Given task: Retype, word for word, the lines from the first line of the entries through the line that holds "[3 frames are shown]"; leave out the pictures.

Information shown:

— begin —

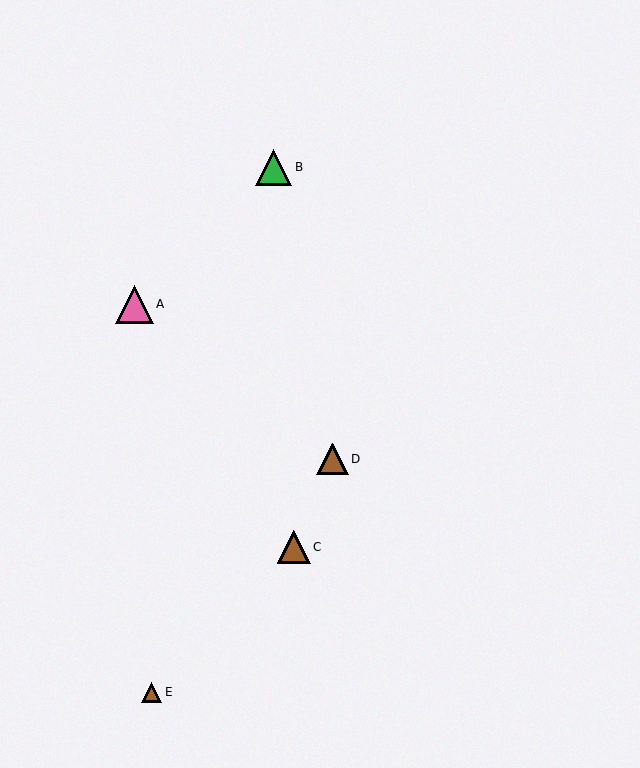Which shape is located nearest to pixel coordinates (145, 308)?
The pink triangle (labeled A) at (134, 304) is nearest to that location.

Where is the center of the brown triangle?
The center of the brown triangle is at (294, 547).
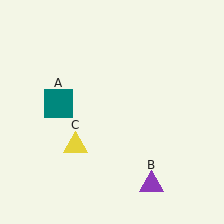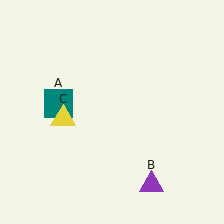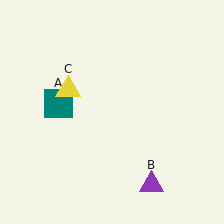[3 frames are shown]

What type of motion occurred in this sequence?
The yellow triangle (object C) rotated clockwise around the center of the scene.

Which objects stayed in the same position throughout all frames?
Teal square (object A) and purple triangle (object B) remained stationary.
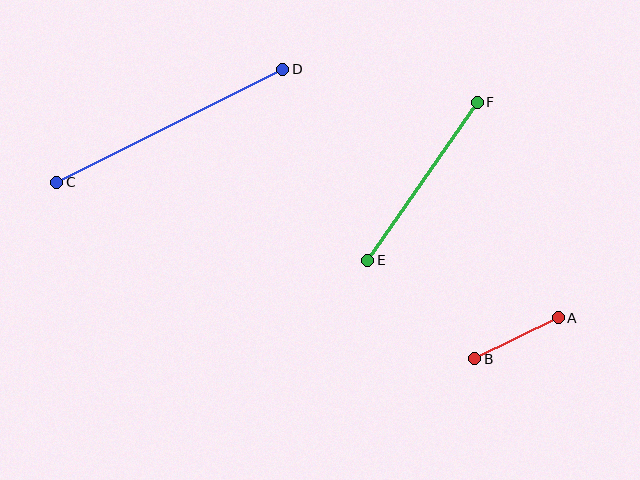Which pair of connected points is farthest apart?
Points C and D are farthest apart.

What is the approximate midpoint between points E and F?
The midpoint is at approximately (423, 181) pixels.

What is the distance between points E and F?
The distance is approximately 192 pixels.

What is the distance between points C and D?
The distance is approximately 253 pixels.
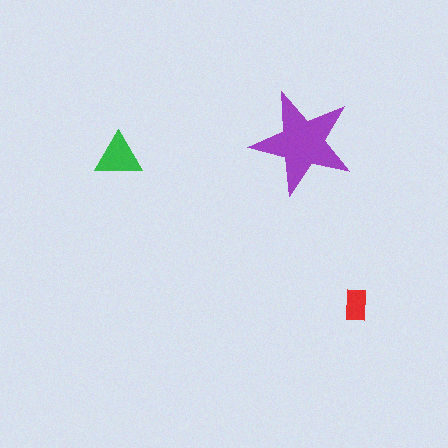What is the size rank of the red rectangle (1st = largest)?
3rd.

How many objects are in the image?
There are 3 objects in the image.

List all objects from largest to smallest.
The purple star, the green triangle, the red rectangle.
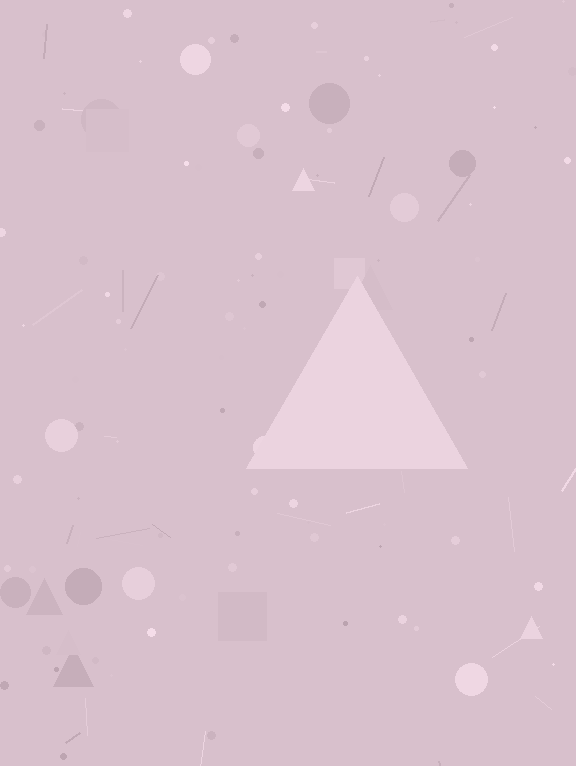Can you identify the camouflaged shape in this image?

— end —

Result for this task:
Which shape is located nearest to pixel coordinates (145, 308)?
The pink triangle (labeled A) at (134, 304) is nearest to that location.

Where is the center of the brown triangle?
The center of the brown triangle is at (294, 547).
[3 frames are shown]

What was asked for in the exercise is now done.